| SHORT EXERCISE |
Reproduce all of the data word for word.
──────── DATASET RECORDS ────────
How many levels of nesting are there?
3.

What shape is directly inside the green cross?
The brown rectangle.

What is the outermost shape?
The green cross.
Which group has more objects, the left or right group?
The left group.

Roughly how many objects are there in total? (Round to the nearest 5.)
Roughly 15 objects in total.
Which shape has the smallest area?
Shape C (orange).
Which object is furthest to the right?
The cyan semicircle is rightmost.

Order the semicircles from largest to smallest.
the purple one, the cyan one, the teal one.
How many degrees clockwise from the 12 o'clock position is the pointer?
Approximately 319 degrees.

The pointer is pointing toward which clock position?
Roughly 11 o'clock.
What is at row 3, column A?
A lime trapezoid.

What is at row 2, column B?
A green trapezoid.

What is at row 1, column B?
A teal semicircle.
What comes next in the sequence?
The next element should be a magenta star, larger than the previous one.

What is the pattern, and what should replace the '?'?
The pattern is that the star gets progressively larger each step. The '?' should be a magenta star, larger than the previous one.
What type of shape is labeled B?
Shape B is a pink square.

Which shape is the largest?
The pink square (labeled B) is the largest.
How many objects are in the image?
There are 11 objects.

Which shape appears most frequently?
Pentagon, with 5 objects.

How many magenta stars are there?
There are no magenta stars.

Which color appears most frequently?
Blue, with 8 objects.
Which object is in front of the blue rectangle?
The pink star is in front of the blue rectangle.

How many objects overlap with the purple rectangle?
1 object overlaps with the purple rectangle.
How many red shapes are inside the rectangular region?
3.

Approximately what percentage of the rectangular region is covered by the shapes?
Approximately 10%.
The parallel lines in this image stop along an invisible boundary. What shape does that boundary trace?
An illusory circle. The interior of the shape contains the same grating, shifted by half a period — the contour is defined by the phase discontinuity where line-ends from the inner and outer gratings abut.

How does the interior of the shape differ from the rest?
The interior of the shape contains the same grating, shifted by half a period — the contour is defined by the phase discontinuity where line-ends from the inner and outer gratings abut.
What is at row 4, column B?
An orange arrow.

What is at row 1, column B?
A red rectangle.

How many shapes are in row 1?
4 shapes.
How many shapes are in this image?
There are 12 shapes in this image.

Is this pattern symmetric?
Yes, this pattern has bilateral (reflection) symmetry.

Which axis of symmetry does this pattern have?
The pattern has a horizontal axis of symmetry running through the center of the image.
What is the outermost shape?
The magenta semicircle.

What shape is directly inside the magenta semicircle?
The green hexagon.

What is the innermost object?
────────
| FINISHED ANSWER |
How many levels of nesting are there?
3.

What shape is directly inside the green cross?
The brown rectangle.

What is the outermost shape?
The green cross.
Which group has more objects, the left or right group?
The left group.

Roughly how many objects are there in total? (Round to the nearest 5.)
Roughly 15 objects in total.
Which shape has the smallest area?
Shape C (orange).
Which object is furthest to the right?
The cyan semicircle is rightmost.

Order the semicircles from largest to smallest.
the purple one, the cyan one, the teal one.
How many degrees clockwise from the 12 o'clock position is the pointer?
Approximately 319 degrees.

The pointer is pointing toward which clock position?
Roughly 11 o'clock.
What is at row 3, column A?
A lime trapezoid.

What is at row 2, column B?
A green trapezoid.

What is at row 1, column B?
A teal semicircle.
What comes next in the sequence?
The next element should be a magenta star, larger than the previous one.

What is the pattern, and what should replace the '?'?
The pattern is that the star gets progressively larger each step. The '?' should be a magenta star, larger than the previous one.
What type of shape is labeled B?
Shape B is a pink square.

Which shape is the largest?
The pink square (labeled B) is the largest.
How many objects are in the image?
There are 11 objects.

Which shape appears most frequently?
Pentagon, with 5 objects.

How many magenta stars are there?
There are no magenta stars.

Which color appears most frequently?
Blue, with 8 objects.
Which object is in front of the blue rectangle?
The pink star is in front of the blue rectangle.

How many objects overlap with the purple rectangle?
1 object overlaps with the purple rectangle.
How many red shapes are inside the rectangular region?
3.

Approximately what percentage of the rectangular region is covered by the shapes?
Approximately 10%.
The parallel lines in this image stop along an invisible boundary. What shape does that boundary trace?
An illusory circle. The interior of the shape contains the same grating, shifted by half a period — the contour is defined by the phase discontinuity where line-ends from the inner and outer gratings abut.

How does the interior of the shape differ from the rest?
The interior of the shape contains the same grating, shifted by half a period — the contour is defined by the phase discontinuity where line-ends from the inner and outer gratings abut.
What is at row 4, column B?
An orange arrow.

What is at row 1, column B?
A red rectangle.

How many shapes are in row 1?
4 shapes.
How many shapes are in this image?
There are 12 shapes in this image.

Is this pattern symmetric?
Yes, this pattern has bilateral (reflection) symmetry.

Which axis of symmetry does this pattern have?
The pattern has a horizontal axis of symmetry running through the center of the image.
What is the outermost shape?
The magenta semicircle.

What shape is directly inside the magenta semicircle?
The green hexagon.

What is the innermost object?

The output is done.